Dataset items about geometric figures
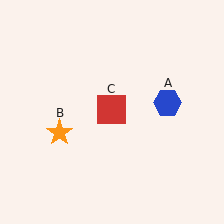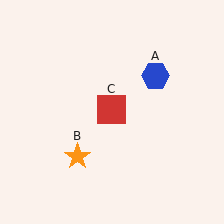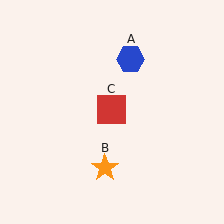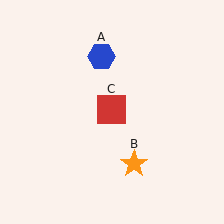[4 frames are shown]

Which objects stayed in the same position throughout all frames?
Red square (object C) remained stationary.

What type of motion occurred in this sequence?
The blue hexagon (object A), orange star (object B) rotated counterclockwise around the center of the scene.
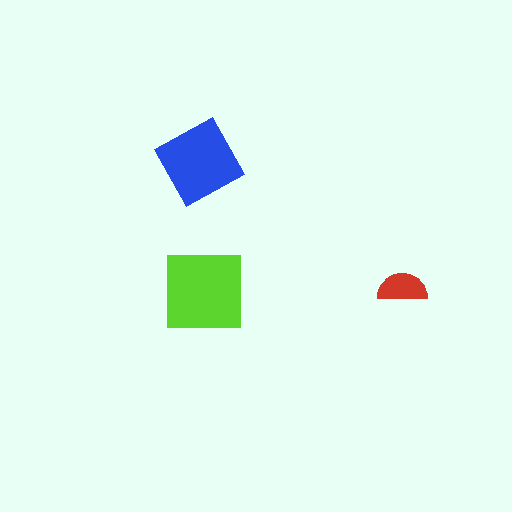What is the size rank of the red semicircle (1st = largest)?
3rd.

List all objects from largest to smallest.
The lime square, the blue diamond, the red semicircle.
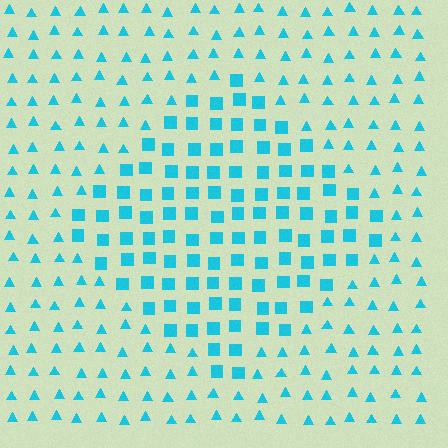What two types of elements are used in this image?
The image uses squares inside the diamond region and triangles outside it.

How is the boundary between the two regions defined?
The boundary is defined by a change in element shape: squares inside vs. triangles outside. All elements share the same color and spacing.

=== EXERCISE PROMPT ===
Quote the material above exactly, from the line holding "What is the" through its last line, including both. Omit the pictures.

=== THE SOLUTION ===
What is the size rank of the red semicircle (1st = largest)?
3rd.

List all objects from largest to smallest.
The lime square, the blue diamond, the red semicircle.
What two types of elements are used in this image?
The image uses squares inside the diamond region and triangles outside it.

How is the boundary between the two regions defined?
The boundary is defined by a change in element shape: squares inside vs. triangles outside. All elements share the same color and spacing.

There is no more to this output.